**Raw data:**
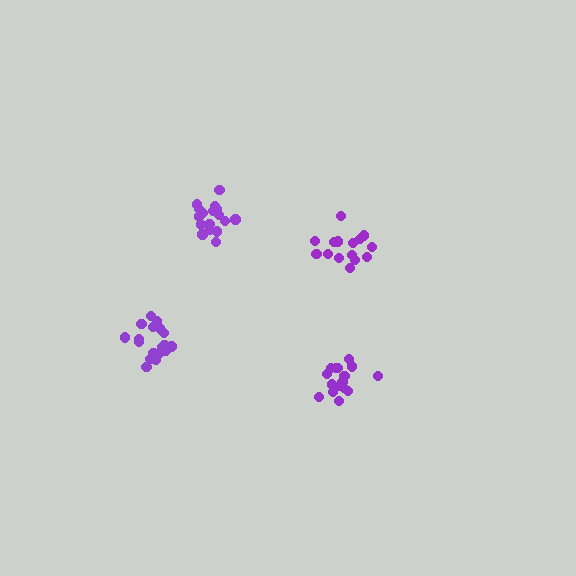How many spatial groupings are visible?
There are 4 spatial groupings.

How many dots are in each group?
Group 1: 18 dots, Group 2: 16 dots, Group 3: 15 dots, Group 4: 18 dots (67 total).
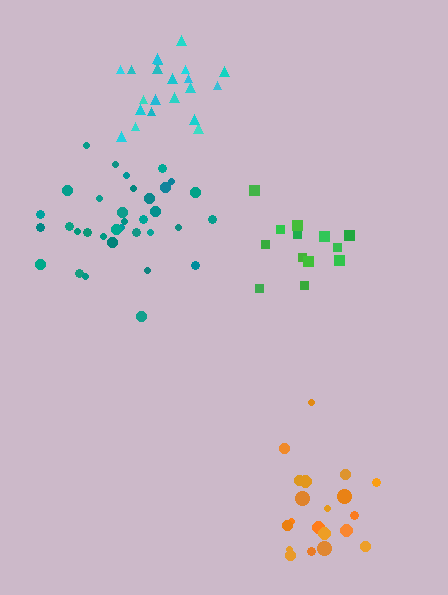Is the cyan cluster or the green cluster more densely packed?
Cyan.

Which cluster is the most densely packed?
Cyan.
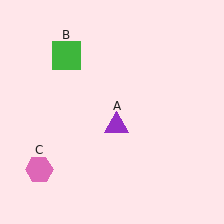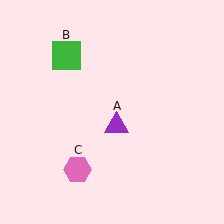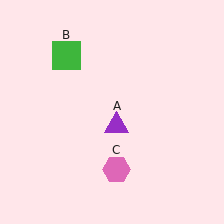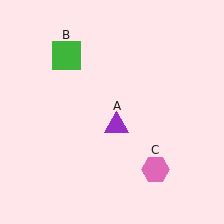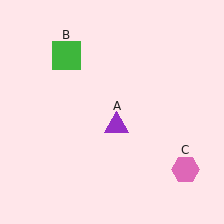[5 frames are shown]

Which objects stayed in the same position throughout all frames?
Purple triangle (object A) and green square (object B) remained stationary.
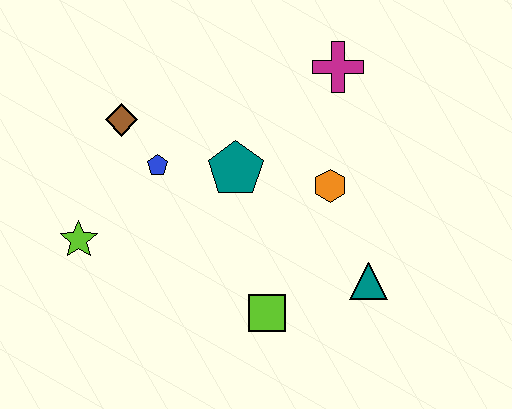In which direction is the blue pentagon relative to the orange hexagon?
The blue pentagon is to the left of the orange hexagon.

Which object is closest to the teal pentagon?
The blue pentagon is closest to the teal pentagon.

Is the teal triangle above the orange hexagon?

**Challenge:**
Omit every picture while copying the listing above exactly.

**Exercise result:**
How many spatial groupings are visible?
There are 4 spatial groupings.

How many dots are in each group?
Group 1: 18 dots, Group 2: 16 dots, Group 3: 15 dots, Group 4: 18 dots (67 total).
Is the cyan cluster or the green cluster more densely packed?
Cyan.

Which cluster is the most densely packed?
Cyan.
[5 frames are shown]

Which objects stayed in the same position throughout all frames?
Purple triangle (object A) and green square (object B) remained stationary.
In which direction is the blue pentagon relative to the orange hexagon?
The blue pentagon is to the left of the orange hexagon.

Which object is closest to the teal pentagon?
The blue pentagon is closest to the teal pentagon.

Is the teal triangle above the orange hexagon?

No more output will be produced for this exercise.